> **PROBLEM DESCRIPTION**
Locate "Estimate angle A in degrees." in the data below, then output the line it is on and all following lines through the last, word for word. Skip any pictures.

> **Dataset items about geometric figures**
# # # # # # #

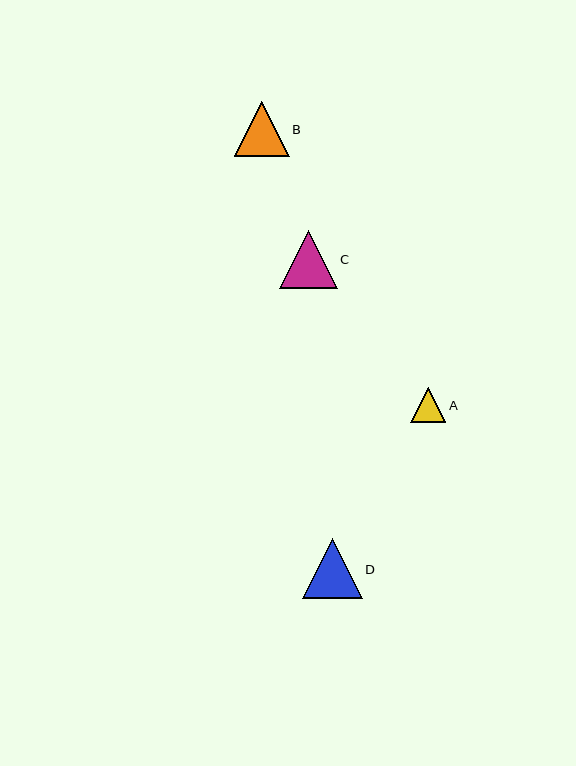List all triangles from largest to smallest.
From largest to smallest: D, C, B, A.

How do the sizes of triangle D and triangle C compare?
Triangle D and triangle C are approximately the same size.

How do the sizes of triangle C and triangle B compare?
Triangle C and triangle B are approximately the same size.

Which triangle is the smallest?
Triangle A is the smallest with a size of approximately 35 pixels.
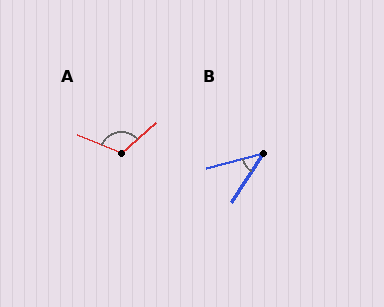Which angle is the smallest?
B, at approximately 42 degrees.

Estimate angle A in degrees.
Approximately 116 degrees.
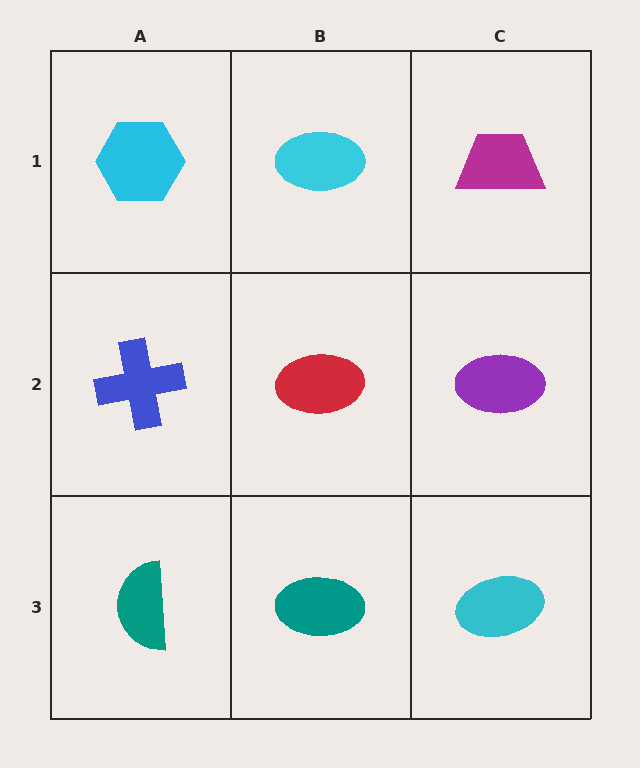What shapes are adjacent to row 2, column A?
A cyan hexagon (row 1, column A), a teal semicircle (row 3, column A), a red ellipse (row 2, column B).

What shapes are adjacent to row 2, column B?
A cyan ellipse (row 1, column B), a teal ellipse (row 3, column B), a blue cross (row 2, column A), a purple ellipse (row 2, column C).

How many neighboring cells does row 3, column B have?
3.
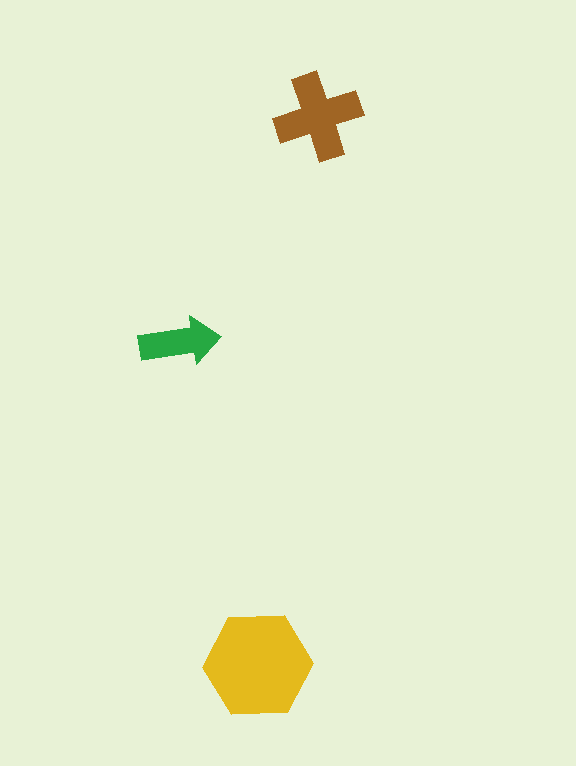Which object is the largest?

# # # # # # #

> **SOLVED PROBLEM**
Estimate angle A in degrees.
Approximately 116 degrees.
What shapes are adjacent to row 2, column A?
A cyan hexagon (row 1, column A), a teal semicircle (row 3, column A), a red ellipse (row 2, column B).

What shapes are adjacent to row 2, column B?
A cyan ellipse (row 1, column B), a teal ellipse (row 3, column B), a blue cross (row 2, column A), a purple ellipse (row 2, column C).

How many neighboring cells does row 3, column B have?
3.
Which object is the largest?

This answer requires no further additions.